Reproduce the complete listing without any deviation.

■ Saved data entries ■
**********

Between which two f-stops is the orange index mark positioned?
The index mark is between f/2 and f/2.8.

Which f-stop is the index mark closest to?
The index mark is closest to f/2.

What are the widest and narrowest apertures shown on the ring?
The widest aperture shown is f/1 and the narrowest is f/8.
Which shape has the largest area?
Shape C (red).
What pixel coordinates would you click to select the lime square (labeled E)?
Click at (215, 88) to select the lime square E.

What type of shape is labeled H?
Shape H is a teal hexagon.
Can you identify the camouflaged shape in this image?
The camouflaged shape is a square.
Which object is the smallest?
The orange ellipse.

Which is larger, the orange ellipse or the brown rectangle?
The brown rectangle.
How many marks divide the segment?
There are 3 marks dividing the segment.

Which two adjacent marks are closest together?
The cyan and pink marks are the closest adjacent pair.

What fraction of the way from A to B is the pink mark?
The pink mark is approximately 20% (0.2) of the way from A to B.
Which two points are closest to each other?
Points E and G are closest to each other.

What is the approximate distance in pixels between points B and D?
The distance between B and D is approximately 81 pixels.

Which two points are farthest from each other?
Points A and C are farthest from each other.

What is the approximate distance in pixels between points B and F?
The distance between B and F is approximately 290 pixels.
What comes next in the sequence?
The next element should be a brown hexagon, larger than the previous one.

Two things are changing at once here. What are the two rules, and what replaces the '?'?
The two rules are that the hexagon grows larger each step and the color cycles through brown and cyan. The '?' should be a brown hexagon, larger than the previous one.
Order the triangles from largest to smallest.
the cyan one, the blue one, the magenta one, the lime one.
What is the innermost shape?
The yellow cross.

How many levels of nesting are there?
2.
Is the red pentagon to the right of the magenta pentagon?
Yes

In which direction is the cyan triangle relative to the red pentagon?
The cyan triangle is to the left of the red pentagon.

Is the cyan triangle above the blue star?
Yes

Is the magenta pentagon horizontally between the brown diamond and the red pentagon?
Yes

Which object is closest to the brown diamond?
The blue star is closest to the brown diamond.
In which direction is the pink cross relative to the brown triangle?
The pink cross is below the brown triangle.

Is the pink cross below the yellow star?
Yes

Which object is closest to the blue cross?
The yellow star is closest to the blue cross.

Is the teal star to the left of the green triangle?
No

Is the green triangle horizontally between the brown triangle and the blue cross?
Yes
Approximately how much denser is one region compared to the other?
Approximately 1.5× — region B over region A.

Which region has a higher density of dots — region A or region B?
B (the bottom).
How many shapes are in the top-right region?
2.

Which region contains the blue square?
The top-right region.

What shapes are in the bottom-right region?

**********

■ Response ■
Between which two f-stops is the orange index mark positioned?
The index mark is between f/2 and f/2.8.

Which f-stop is the index mark closest to?
The index mark is closest to f/2.

What are the widest and narrowest apertures shown on the ring?
The widest aperture shown is f/1 and the narrowest is f/8.
Which shape has the largest area?
Shape C (red).
What pixel coordinates would you click to select the lime square (labeled E)?
Click at (215, 88) to select the lime square E.

What type of shape is labeled H?
Shape H is a teal hexagon.
Can you identify the camouflaged shape in this image?
The camouflaged shape is a square.
Which object is the smallest?
The orange ellipse.

Which is larger, the orange ellipse or the brown rectangle?
The brown rectangle.
How many marks divide the segment?
There are 3 marks dividing the segment.

Which two adjacent marks are closest together?
The cyan and pink marks are the closest adjacent pair.

What fraction of the way from A to B is the pink mark?
The pink mark is approximately 20% (0.2) of the way from A to B.
Which two points are closest to each other?
Points E and G are closest to each other.

What is the approximate distance in pixels between points B and D?
The distance between B and D is approximately 81 pixels.

Which two points are farthest from each other?
Points A and C are farthest from each other.

What is the approximate distance in pixels between points B and F?
The distance between B and F is approximately 290 pixels.
What comes next in the sequence?
The next element should be a brown hexagon, larger than the previous one.

Two things are changing at once here. What are the two rules, and what replaces the '?'?
The two rules are that the hexagon grows larger each step and the color cycles through brown and cyan. The '?' should be a brown hexagon, larger than the previous one.
Order the triangles from largest to smallest.
the cyan one, the blue one, the magenta one, the lime one.
What is the innermost shape?
The yellow cross.

How many levels of nesting are there?
2.
Is the red pentagon to the right of the magenta pentagon?
Yes

In which direction is the cyan triangle relative to the red pentagon?
The cyan triangle is to the left of the red pentagon.

Is the cyan triangle above the blue star?
Yes

Is the magenta pentagon horizontally between the brown diamond and the red pentagon?
Yes

Which object is closest to the brown diamond?
The blue star is closest to the brown diamond.
In which direction is the pink cross relative to the brown triangle?
The pink cross is below the brown triangle.

Is the pink cross below the yellow star?
Yes

Which object is closest to the blue cross?
The yellow star is closest to the blue cross.

Is the teal star to the left of the green triangle?
No

Is the green triangle horizontally between the brown triangle and the blue cross?
Yes
Approximately how much denser is one region compared to the other?
Approximately 1.5× — region B over region A.

Which region has a higher density of dots — region A or region B?
B (the bottom).
How many shapes are in the top-right region?
2.

Which region contains the blue square?
The top-right region.

What shapes are in the bottom-right region?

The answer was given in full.